[DATA FOR THIS EXERCISE]

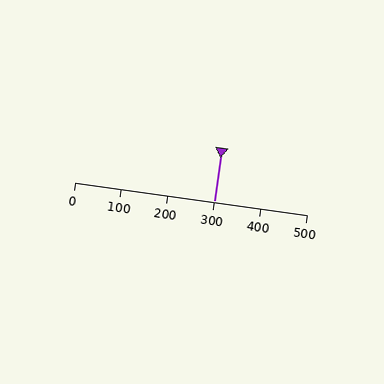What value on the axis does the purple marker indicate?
The marker indicates approximately 300.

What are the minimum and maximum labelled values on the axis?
The axis runs from 0 to 500.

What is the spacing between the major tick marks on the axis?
The major ticks are spaced 100 apart.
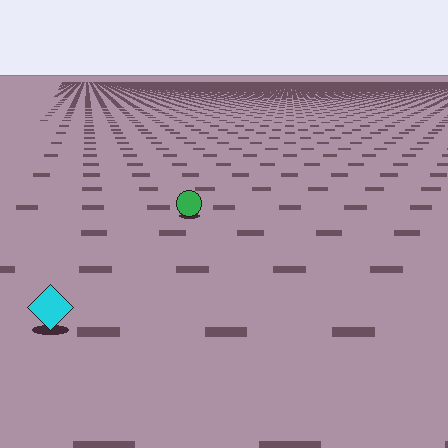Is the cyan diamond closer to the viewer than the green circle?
Yes. The cyan diamond is closer — you can tell from the texture gradient: the ground texture is coarser near it.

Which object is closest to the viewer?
The cyan diamond is closest. The texture marks near it are larger and more spread out.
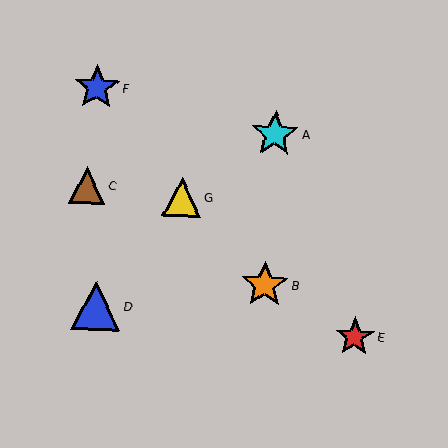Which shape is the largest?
The blue triangle (labeled D) is the largest.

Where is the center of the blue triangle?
The center of the blue triangle is at (96, 306).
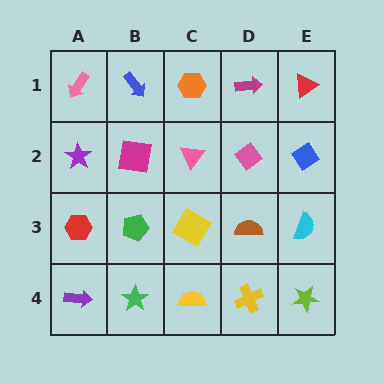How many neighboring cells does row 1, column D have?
3.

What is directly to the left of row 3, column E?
A brown semicircle.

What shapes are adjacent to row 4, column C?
A yellow diamond (row 3, column C), a green star (row 4, column B), a yellow cross (row 4, column D).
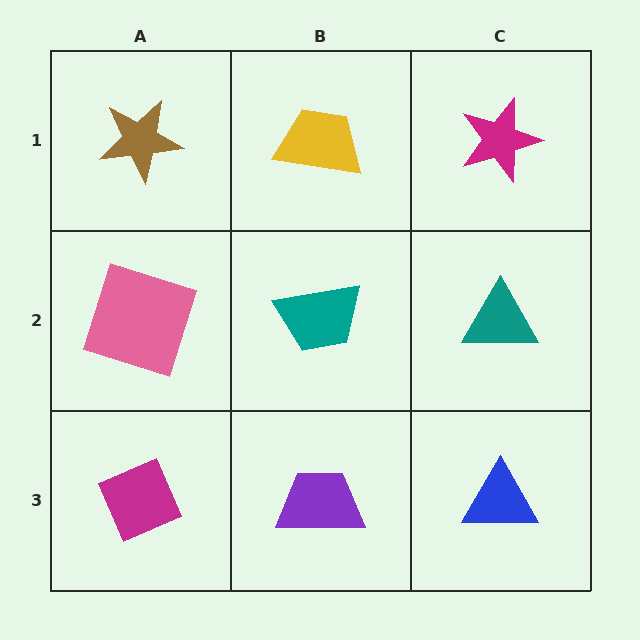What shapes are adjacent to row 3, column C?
A teal triangle (row 2, column C), a purple trapezoid (row 3, column B).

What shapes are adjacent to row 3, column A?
A pink square (row 2, column A), a purple trapezoid (row 3, column B).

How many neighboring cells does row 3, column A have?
2.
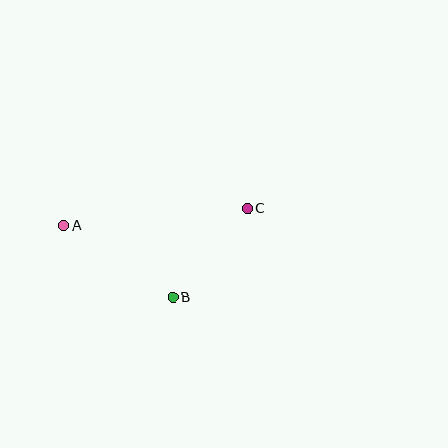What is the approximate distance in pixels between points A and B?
The distance between A and B is approximately 131 pixels.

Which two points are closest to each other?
Points B and C are closest to each other.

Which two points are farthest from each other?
Points A and C are farthest from each other.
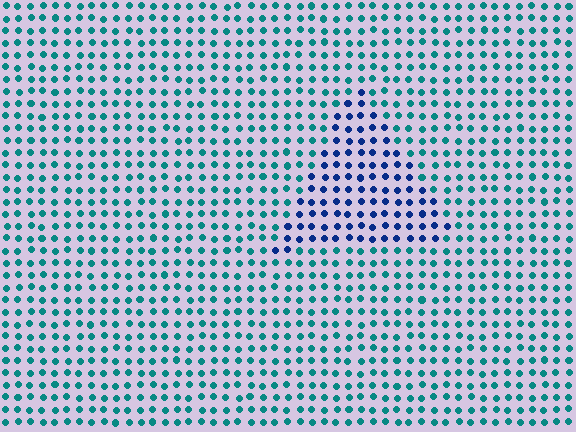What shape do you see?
I see a triangle.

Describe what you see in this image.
The image is filled with small teal elements in a uniform arrangement. A triangle-shaped region is visible where the elements are tinted to a slightly different hue, forming a subtle color boundary.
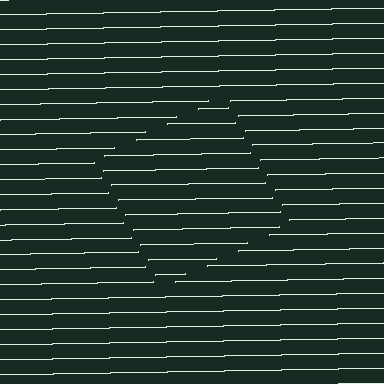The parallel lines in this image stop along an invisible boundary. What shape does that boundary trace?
An illusory square. The interior of the shape contains the same grating, shifted by half a period — the contour is defined by the phase discontinuity where line-ends from the inner and outer gratings abut.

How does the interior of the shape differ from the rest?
The interior of the shape contains the same grating, shifted by half a period — the contour is defined by the phase discontinuity where line-ends from the inner and outer gratings abut.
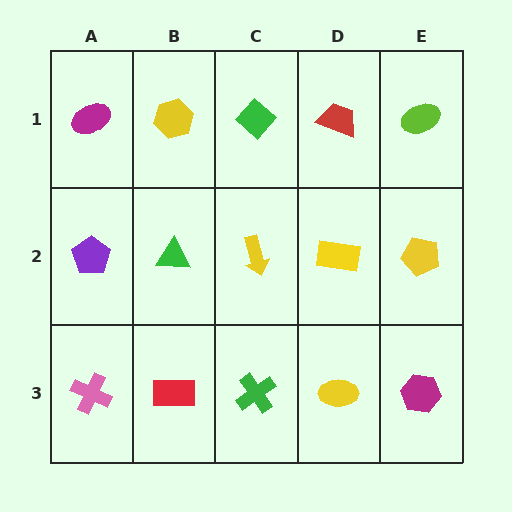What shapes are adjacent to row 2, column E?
A lime ellipse (row 1, column E), a magenta hexagon (row 3, column E), a yellow rectangle (row 2, column D).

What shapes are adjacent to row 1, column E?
A yellow pentagon (row 2, column E), a red trapezoid (row 1, column D).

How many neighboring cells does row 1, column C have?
3.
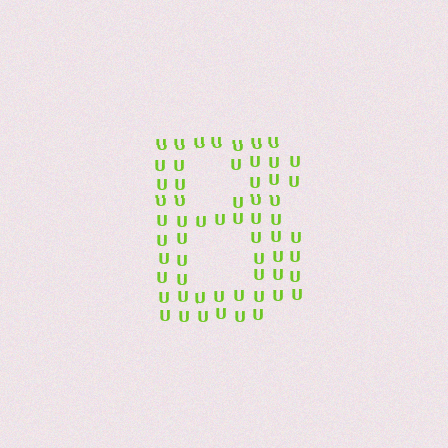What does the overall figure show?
The overall figure shows the letter B.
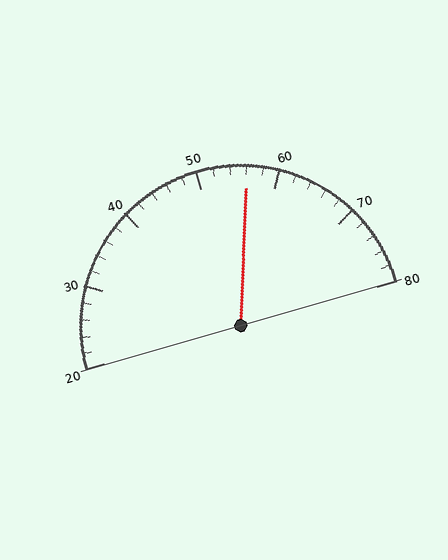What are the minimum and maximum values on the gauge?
The gauge ranges from 20 to 80.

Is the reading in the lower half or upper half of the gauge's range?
The reading is in the upper half of the range (20 to 80).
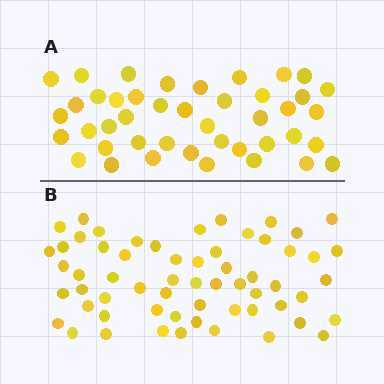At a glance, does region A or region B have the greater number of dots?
Region B (the bottom region) has more dots.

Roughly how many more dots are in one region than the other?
Region B has approximately 15 more dots than region A.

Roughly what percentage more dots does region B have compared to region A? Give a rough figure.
About 40% more.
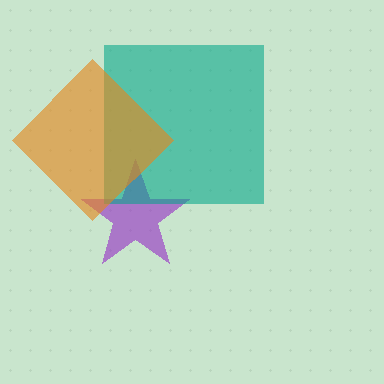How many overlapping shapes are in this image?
There are 3 overlapping shapes in the image.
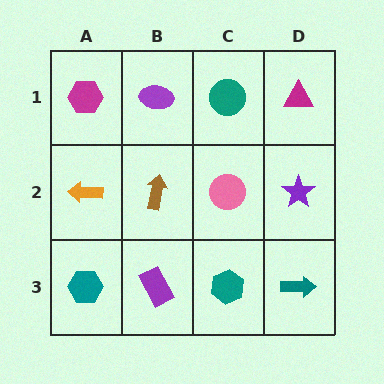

[/DATA FOR THIS EXERCISE]

__WHAT IS NEEDED__.
A verbatim copy of the listing, with all pictures removed, is required.

__WRITTEN SOLUTION__.
What value on the axis does the purple marker indicate?
The marker indicates approximately 300.

What are the minimum and maximum labelled values on the axis?
The axis runs from 0 to 500.

What is the spacing between the major tick marks on the axis?
The major ticks are spaced 100 apart.
Is the cyan diamond closer to the viewer than the green circle?
Yes. The cyan diamond is closer — you can tell from the texture gradient: the ground texture is coarser near it.

Which object is closest to the viewer?
The cyan diamond is closest. The texture marks near it are larger and more spread out.
Which shape is the largest?
The blue triangle (labeled D) is the largest.

Where is the center of the blue triangle?
The center of the blue triangle is at (96, 306).
How many neighboring cells does row 1, column D have?
3.

What is directly to the left of row 3, column E?
A brown semicircle.

What shapes are adjacent to row 4, column C?
A yellow diamond (row 3, column C), a green star (row 4, column B), a yellow cross (row 4, column D).
What shapes are adjacent to row 3, column C?
A teal triangle (row 2, column C), a purple trapezoid (row 3, column B).

What shapes are adjacent to row 3, column A?
A pink square (row 2, column A), a purple trapezoid (row 3, column B).

How many neighboring cells does row 3, column A have?
2.
What is the approximate distance in pixels between points A and B?
The distance between A and B is approximately 131 pixels.

Which two points are closest to each other?
Points B and C are closest to each other.

Which two points are farthest from each other?
Points A and C are farthest from each other.
What shape do you see?
I see a triangle.

Describe what you see in this image.
The image is filled with small teal elements in a uniform arrangement. A triangle-shaped region is visible where the elements are tinted to a slightly different hue, forming a subtle color boundary.
The parallel lines in this image stop along an invisible boundary. What shape does that boundary trace?
An illusory square. The interior of the shape contains the same grating, shifted by half a period — the contour is defined by the phase discontinuity where line-ends from the inner and outer gratings abut.

How does the interior of the shape differ from the rest?
The interior of the shape contains the same grating, shifted by half a period — the contour is defined by the phase discontinuity where line-ends from the inner and outer gratings abut.
What shapes are adjacent to row 2, column E?
A lime ellipse (row 1, column E), a magenta hexagon (row 3, column E), a yellow rectangle (row 2, column D).

What shapes are adjacent to row 1, column E?
A yellow pentagon (row 2, column E), a red trapezoid (row 1, column D).

How many neighboring cells does row 1, column C have?
3.
What does the overall figure show?
The overall figure shows the letter B.
What are the minimum and maximum values on the gauge?
The gauge ranges from 20 to 80.

Is the reading in the lower half or upper half of the gauge's range?
The reading is in the upper half of the range (20 to 80).
At a glance, does region A or region B have the greater number of dots?
Region B (the bottom region) has more dots.

Roughly how many more dots are in one region than the other?
Region B has approximately 15 more dots than region A.

Roughly what percentage more dots does region B have compared to region A? Give a rough figure.
About 40% more.
How many overlapping shapes are in this image?
There are 3 overlapping shapes in the image.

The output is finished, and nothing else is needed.